> [EXERCISE GOAL]: Here are records with pictures in them. Copy all of them exactly and leave the pictures out.

[Questions on rendered shapes]

####

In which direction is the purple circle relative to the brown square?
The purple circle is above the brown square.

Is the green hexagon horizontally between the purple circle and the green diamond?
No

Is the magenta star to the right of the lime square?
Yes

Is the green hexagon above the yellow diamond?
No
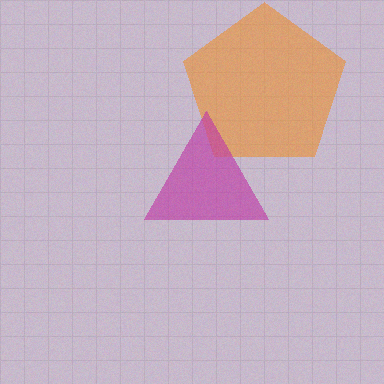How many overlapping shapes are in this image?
There are 2 overlapping shapes in the image.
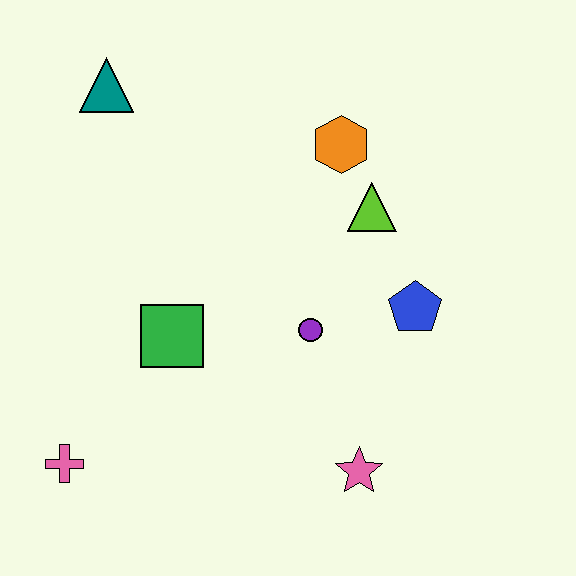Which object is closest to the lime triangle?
The orange hexagon is closest to the lime triangle.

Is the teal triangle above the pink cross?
Yes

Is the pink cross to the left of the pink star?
Yes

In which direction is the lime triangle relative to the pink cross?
The lime triangle is to the right of the pink cross.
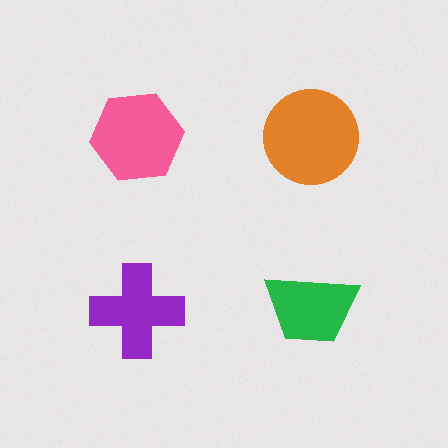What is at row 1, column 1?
A pink hexagon.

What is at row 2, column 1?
A purple cross.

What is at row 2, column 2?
A green trapezoid.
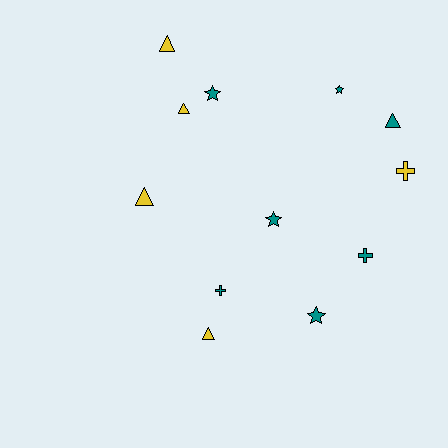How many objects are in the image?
There are 12 objects.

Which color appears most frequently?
Teal, with 7 objects.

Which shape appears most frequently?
Triangle, with 5 objects.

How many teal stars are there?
There are 4 teal stars.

####

> [TASK RESPONSE]:
In which direction is the purple circle relative to the brown square?
The purple circle is above the brown square.

Is the green hexagon horizontally between the purple circle and the green diamond?
No

Is the magenta star to the right of the lime square?
Yes

Is the green hexagon above the yellow diamond?
No
How many overlapping shapes are in this image?
There are 2 overlapping shapes in the image.
Which object is closest to the lime triangle?
The orange hexagon is closest to the lime triangle.

Is the teal triangle above the pink cross?
Yes

Is the pink cross to the left of the pink star?
Yes

In which direction is the lime triangle relative to the pink cross?
The lime triangle is to the right of the pink cross.
What is at row 1, column 1?
A pink hexagon.

What is at row 2, column 1?
A purple cross.

What is at row 2, column 2?
A green trapezoid.
How many objects are in the image?
There are 12 objects.

Which color appears most frequently?
Teal, with 7 objects.

Which shape appears most frequently?
Triangle, with 5 objects.

How many teal stars are there?
There are 4 teal stars.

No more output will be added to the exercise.